Entries about simple shapes ▸
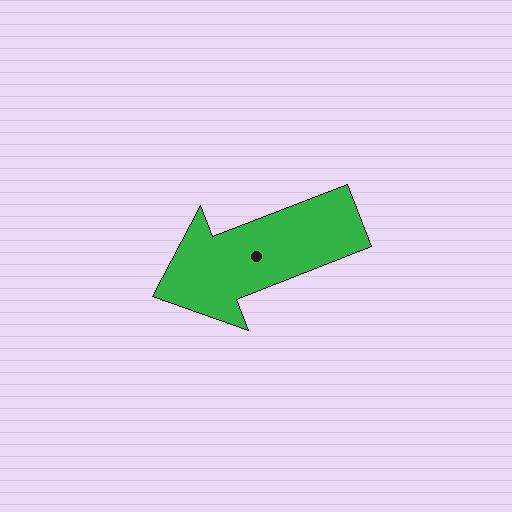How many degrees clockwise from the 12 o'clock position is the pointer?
Approximately 249 degrees.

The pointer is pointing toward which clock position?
Roughly 8 o'clock.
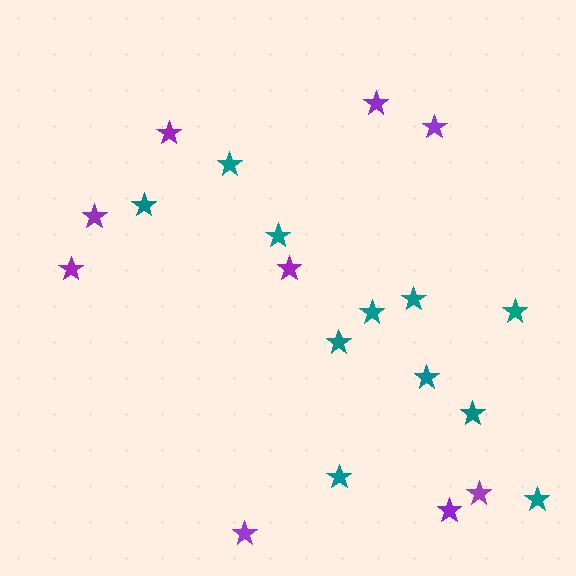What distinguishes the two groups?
There are 2 groups: one group of purple stars (9) and one group of teal stars (11).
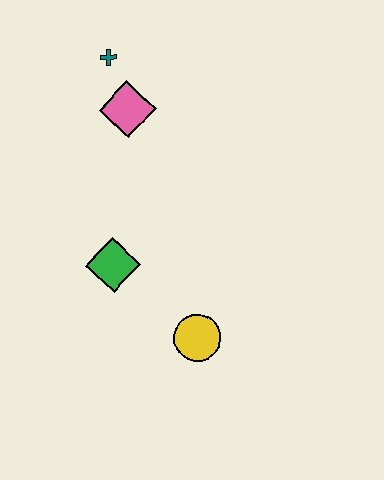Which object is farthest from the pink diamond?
The yellow circle is farthest from the pink diamond.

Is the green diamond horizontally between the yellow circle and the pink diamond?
No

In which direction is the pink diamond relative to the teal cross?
The pink diamond is below the teal cross.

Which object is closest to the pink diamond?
The teal cross is closest to the pink diamond.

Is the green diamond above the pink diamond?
No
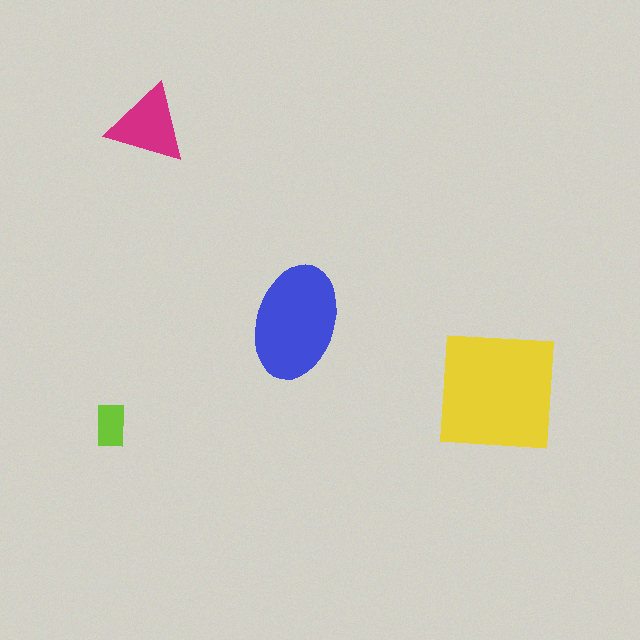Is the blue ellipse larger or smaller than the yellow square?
Smaller.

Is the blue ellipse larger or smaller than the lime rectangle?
Larger.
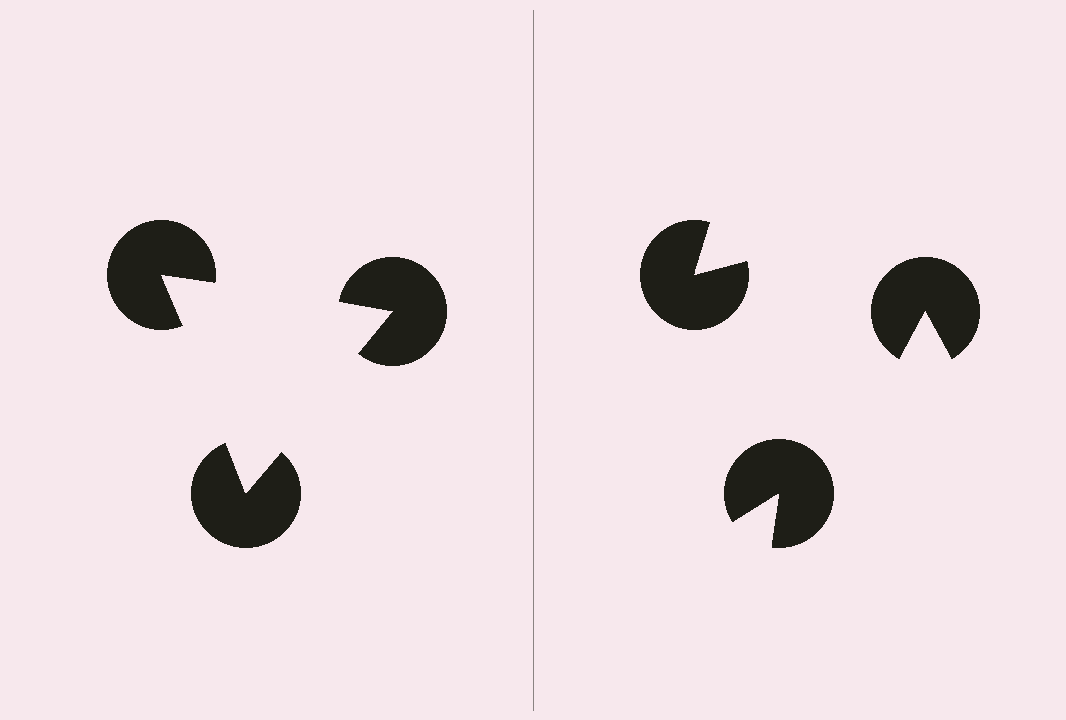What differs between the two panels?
The pac-man discs are positioned identically on both sides; only the wedge orientations differ. On the left they align to a triangle; on the right they are misaligned.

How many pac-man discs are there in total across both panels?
6 — 3 on each side.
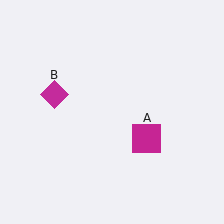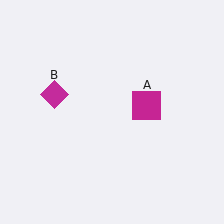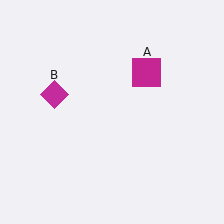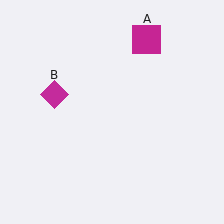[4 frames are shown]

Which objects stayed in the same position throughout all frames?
Magenta diamond (object B) remained stationary.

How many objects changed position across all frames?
1 object changed position: magenta square (object A).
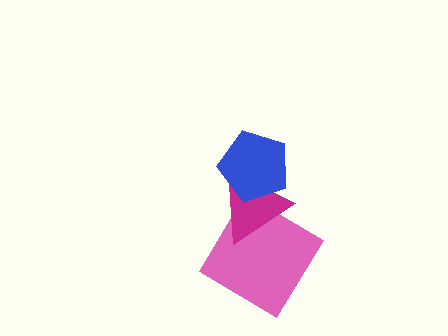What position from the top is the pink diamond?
The pink diamond is 3rd from the top.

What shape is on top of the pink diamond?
The magenta triangle is on top of the pink diamond.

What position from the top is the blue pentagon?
The blue pentagon is 1st from the top.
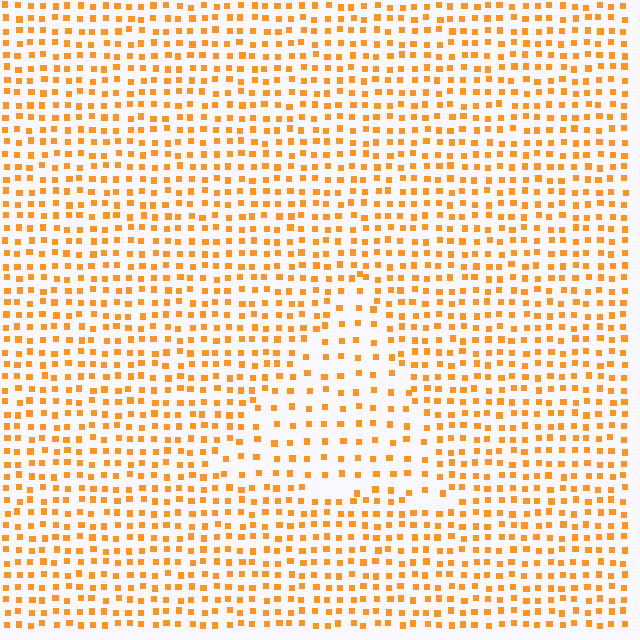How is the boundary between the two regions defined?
The boundary is defined by a change in element density (approximately 1.8x ratio). All elements are the same color, size, and shape.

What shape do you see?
I see a triangle.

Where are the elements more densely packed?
The elements are more densely packed outside the triangle boundary.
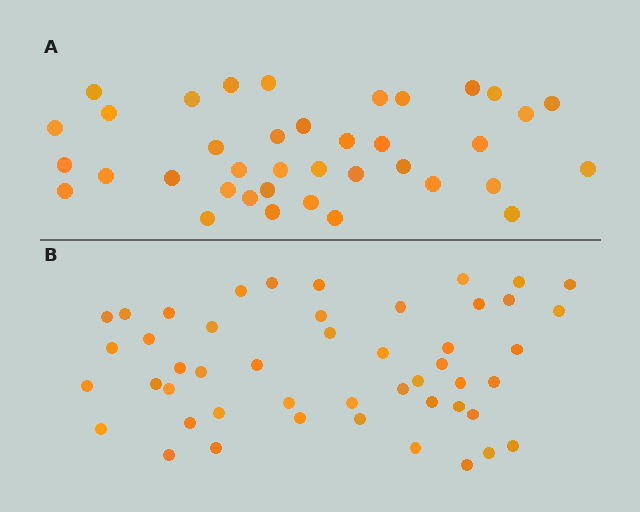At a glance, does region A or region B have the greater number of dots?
Region B (the bottom region) has more dots.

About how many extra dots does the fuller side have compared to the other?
Region B has roughly 10 or so more dots than region A.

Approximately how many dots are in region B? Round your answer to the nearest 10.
About 50 dots. (The exact count is 48, which rounds to 50.)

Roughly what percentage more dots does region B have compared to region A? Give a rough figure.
About 25% more.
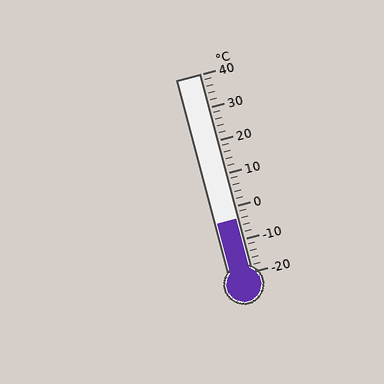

Work required ▸
Every record above should be transcribed exactly; the pictures stay out of the copy.

Result ▸
How many degrees clockwise from the 12 o'clock position is the pointer?
Approximately 249 degrees.

The pointer is pointing toward which clock position?
Roughly 8 o'clock.
What distinguishes the two groups?
There are 2 groups: one group of purple stars (9) and one group of teal stars (11).
Which object is farthest from the pink diamond?
The yellow circle is farthest from the pink diamond.

Is the green diamond horizontally between the yellow circle and the pink diamond?
No

In which direction is the pink diamond relative to the teal cross?
The pink diamond is below the teal cross.

Which object is closest to the pink diamond?
The teal cross is closest to the pink diamond.

Is the green diamond above the pink diamond?
No
Is the blue ellipse larger or smaller than the yellow square?
Smaller.

Is the blue ellipse larger or smaller than the lime rectangle?
Larger.
What differs between the two panels?
The pac-man discs are positioned identically on both sides; only the wedge orientations differ. On the left they align to a triangle; on the right they are misaligned.

How many pac-man discs are there in total across both panels?
6 — 3 on each side.
[4 frames are shown]

Which objects stayed in the same position throughout all frames?
Magenta diamond (object B) remained stationary.

How many objects changed position across all frames?
1 object changed position: magenta square (object A).
What position from the top is the pink diamond?
The pink diamond is 3rd from the top.

What shape is on top of the pink diamond?
The magenta triangle is on top of the pink diamond.

What position from the top is the blue pentagon?
The blue pentagon is 1st from the top.
How is the boundary between the two regions defined?
The boundary is defined by a change in element density (approximately 1.8x ratio). All elements are the same color, size, and shape.

What shape do you see?
I see a triangle.

Where are the elements more densely packed?
The elements are more densely packed outside the triangle boundary.
At a glance, does region A or region B have the greater number of dots?
Region B (the bottom region) has more dots.

About how many extra dots does the fuller side have compared to the other?
Region B has roughly 10 or so more dots than region A.

Approximately how many dots are in region B? Round your answer to the nearest 10.
About 50 dots. (The exact count is 48, which rounds to 50.)

Roughly what percentage more dots does region B have compared to region A? Give a rough figure.
About 25% more.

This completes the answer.